From the line containing "What is the outermost shape?" down to the last line, set down each line exactly as it is, and nothing more. Leave the pictures out.

----------

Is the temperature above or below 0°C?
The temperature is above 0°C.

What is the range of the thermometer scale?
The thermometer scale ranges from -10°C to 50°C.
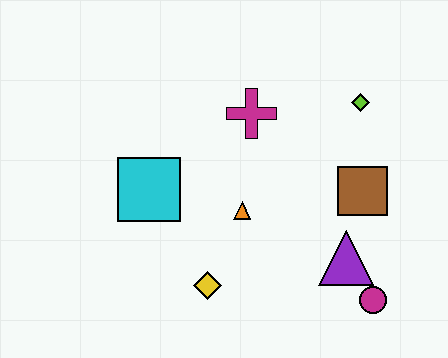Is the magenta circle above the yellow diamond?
No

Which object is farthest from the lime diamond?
The yellow diamond is farthest from the lime diamond.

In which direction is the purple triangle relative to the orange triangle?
The purple triangle is to the right of the orange triangle.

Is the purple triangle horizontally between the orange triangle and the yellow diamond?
No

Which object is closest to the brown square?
The purple triangle is closest to the brown square.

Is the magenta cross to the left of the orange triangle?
No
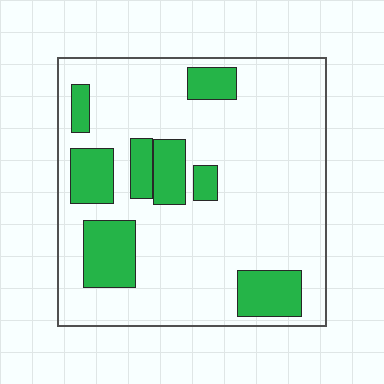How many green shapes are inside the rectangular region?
8.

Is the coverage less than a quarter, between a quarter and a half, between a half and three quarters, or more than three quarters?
Less than a quarter.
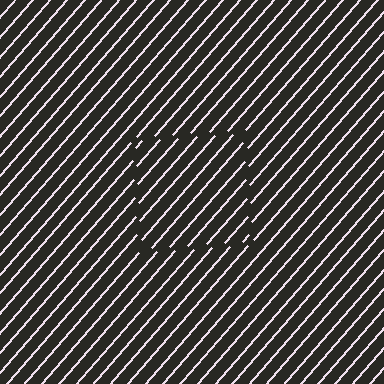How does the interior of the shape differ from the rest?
The interior of the shape contains the same grating, shifted by half a period — the contour is defined by the phase discontinuity where line-ends from the inner and outer gratings abut.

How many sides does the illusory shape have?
4 sides — the line-ends trace a square.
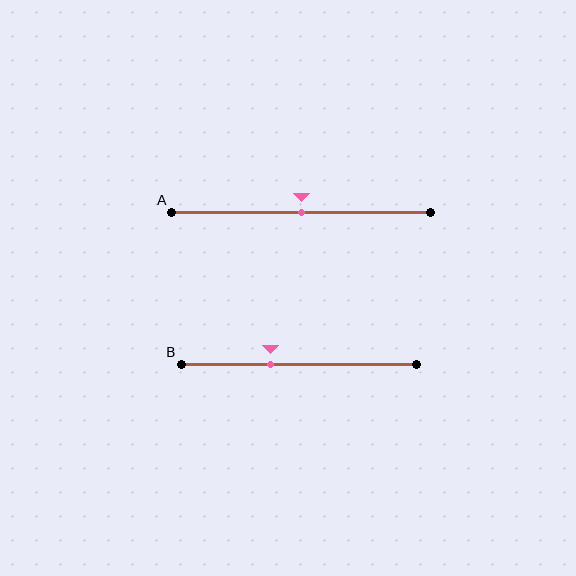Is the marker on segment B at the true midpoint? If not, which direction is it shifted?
No, the marker on segment B is shifted to the left by about 12% of the segment length.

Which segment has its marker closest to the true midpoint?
Segment A has its marker closest to the true midpoint.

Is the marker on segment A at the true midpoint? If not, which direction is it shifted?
Yes, the marker on segment A is at the true midpoint.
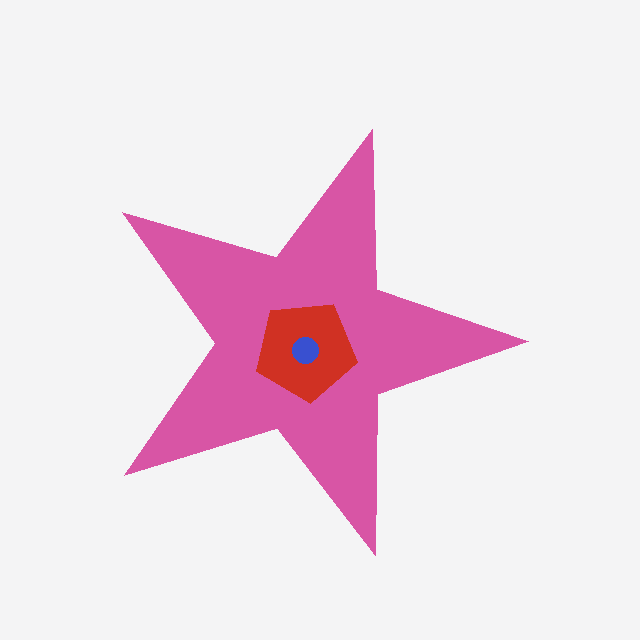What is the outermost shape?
The pink star.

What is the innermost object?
The blue circle.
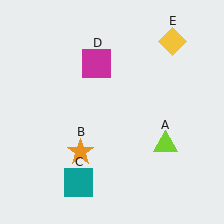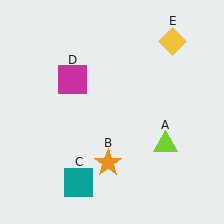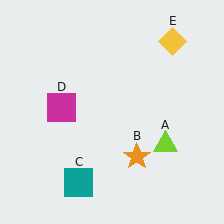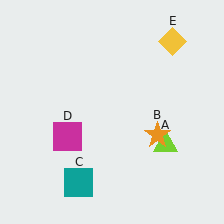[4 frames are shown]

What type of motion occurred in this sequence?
The orange star (object B), magenta square (object D) rotated counterclockwise around the center of the scene.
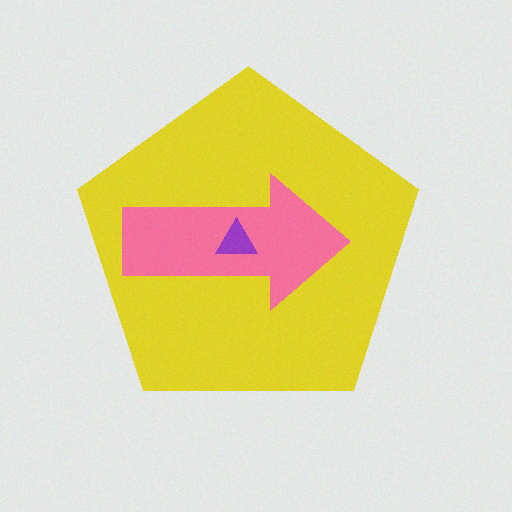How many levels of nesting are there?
3.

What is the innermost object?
The purple triangle.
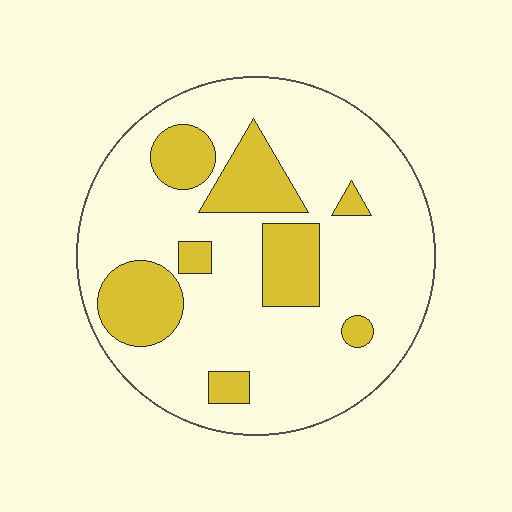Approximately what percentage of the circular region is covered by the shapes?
Approximately 25%.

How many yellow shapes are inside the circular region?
8.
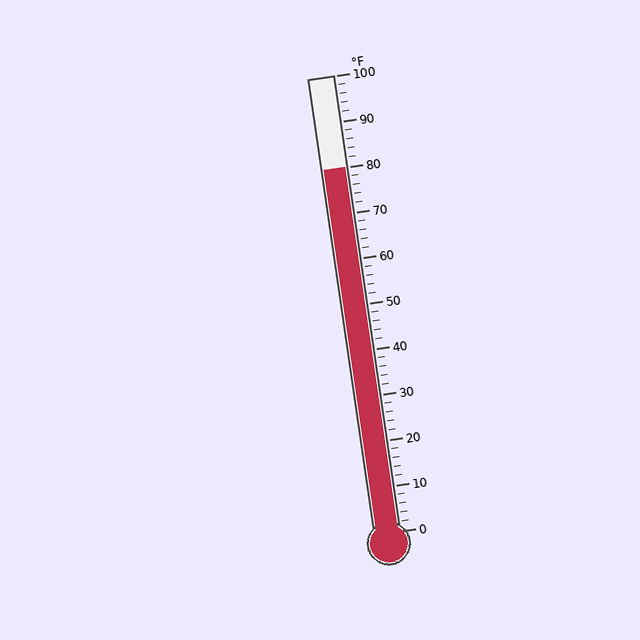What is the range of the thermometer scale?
The thermometer scale ranges from 0°F to 100°F.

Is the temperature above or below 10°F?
The temperature is above 10°F.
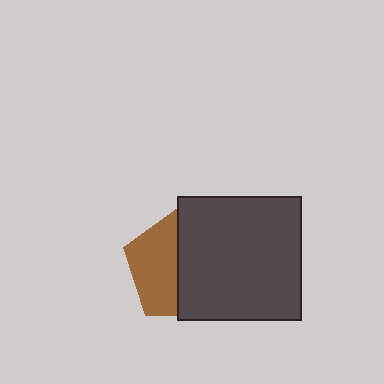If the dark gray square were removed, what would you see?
You would see the complete brown pentagon.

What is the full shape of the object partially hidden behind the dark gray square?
The partially hidden object is a brown pentagon.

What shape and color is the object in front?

----------

> _Response to the task_:
What is the outermost shape?
The pink star.

What is the innermost object?
The blue circle.
[4 frames are shown]

What type of motion occurred in this sequence?
The orange star (object B), magenta square (object D) rotated counterclockwise around the center of the scene.
How many levels of nesting are there?
3.

What is the innermost object?
The purple triangle.
Approximately what percentage of the circular region is covered by the shapes?
Approximately 25%.

How many yellow shapes are inside the circular region?
8.
What is the range of the thermometer scale?
The thermometer scale ranges from 0°F to 100°F.

Is the temperature above or below 10°F?
The temperature is above 10°F.
If the dark gray square were removed, what would you see?
You would see the complete brown pentagon.

What is the full shape of the object partially hidden behind the dark gray square?
The partially hidden object is a brown pentagon.

What shape and color is the object in front?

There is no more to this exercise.